### Your task
Return the records exactly as they are.

### Record set
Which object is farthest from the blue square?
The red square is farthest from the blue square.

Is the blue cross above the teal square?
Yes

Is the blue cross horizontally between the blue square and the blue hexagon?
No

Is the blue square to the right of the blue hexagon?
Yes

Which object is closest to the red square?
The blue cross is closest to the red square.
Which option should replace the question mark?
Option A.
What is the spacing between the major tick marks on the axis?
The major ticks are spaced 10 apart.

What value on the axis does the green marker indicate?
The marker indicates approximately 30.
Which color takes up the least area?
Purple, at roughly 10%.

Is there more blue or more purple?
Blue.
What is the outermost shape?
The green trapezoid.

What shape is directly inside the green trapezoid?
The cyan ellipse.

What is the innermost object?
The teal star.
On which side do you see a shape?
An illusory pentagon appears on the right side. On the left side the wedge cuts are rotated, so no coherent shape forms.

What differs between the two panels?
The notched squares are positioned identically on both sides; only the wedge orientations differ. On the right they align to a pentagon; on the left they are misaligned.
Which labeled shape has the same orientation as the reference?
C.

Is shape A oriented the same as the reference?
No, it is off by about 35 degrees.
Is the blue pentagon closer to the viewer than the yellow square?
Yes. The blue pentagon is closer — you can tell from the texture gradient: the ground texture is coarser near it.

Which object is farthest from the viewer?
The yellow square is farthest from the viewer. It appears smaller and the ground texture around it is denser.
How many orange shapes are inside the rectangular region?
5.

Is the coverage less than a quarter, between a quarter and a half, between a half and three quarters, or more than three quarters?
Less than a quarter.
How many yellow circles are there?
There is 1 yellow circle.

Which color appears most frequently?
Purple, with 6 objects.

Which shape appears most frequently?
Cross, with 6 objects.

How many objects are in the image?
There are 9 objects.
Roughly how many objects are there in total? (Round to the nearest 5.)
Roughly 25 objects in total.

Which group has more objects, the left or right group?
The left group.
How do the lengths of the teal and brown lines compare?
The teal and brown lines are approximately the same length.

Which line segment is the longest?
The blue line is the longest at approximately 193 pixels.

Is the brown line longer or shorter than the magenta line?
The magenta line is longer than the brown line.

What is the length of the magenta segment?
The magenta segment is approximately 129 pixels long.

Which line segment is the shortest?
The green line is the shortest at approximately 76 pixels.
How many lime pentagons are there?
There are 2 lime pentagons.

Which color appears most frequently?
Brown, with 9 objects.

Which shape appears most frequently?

### Expected answer
Which object is farthest from the blue square?
The red square is farthest from the blue square.

Is the blue cross above the teal square?
Yes

Is the blue cross horizontally between the blue square and the blue hexagon?
No

Is the blue square to the right of the blue hexagon?
Yes

Which object is closest to the red square?
The blue cross is closest to the red square.
Which option should replace the question mark?
Option A.
What is the spacing between the major tick marks on the axis?
The major ticks are spaced 10 apart.

What value on the axis does the green marker indicate?
The marker indicates approximately 30.
Which color takes up the least area?
Purple, at roughly 10%.

Is there more blue or more purple?
Blue.
What is the outermost shape?
The green trapezoid.

What shape is directly inside the green trapezoid?
The cyan ellipse.

What is the innermost object?
The teal star.
On which side do you see a shape?
An illusory pentagon appears on the right side. On the left side the wedge cuts are rotated, so no coherent shape forms.

What differs between the two panels?
The notched squares are positioned identically on both sides; only the wedge orientations differ. On the right they align to a pentagon; on the left they are misaligned.
Which labeled shape has the same orientation as the reference?
C.

Is shape A oriented the same as the reference?
No, it is off by about 35 degrees.
Is the blue pentagon closer to the viewer than the yellow square?
Yes. The blue pentagon is closer — you can tell from the texture gradient: the ground texture is coarser near it.

Which object is farthest from the viewer?
The yellow square is farthest from the viewer. It appears smaller and the ground texture around it is denser.
How many orange shapes are inside the rectangular region?
5.

Is the coverage less than a quarter, between a quarter and a half, between a half and three quarters, or more than three quarters?
Less than a quarter.
How many yellow circles are there?
There is 1 yellow circle.

Which color appears most frequently?
Purple, with 6 objects.

Which shape appears most frequently?
Cross, with 6 objects.

How many objects are in the image?
There are 9 objects.
Roughly how many objects are there in total? (Round to the nearest 5.)
Roughly 25 objects in total.

Which group has more objects, the left or right group?
The left group.
How do the lengths of the teal and brown lines compare?
The teal and brown lines are approximately the same length.

Which line segment is the longest?
The blue line is the longest at approximately 193 pixels.

Is the brown line longer or shorter than the magenta line?
The magenta line is longer than the brown line.

What is the length of the magenta segment?
The magenta segment is approximately 129 pixels long.

Which line segment is the shortest?
The green line is the shortest at approximately 76 pixels.
How many lime pentagons are there?
There are 2 lime pentagons.

Which color appears most frequently?
Brown, with 9 objects.

Which shape appears most frequently?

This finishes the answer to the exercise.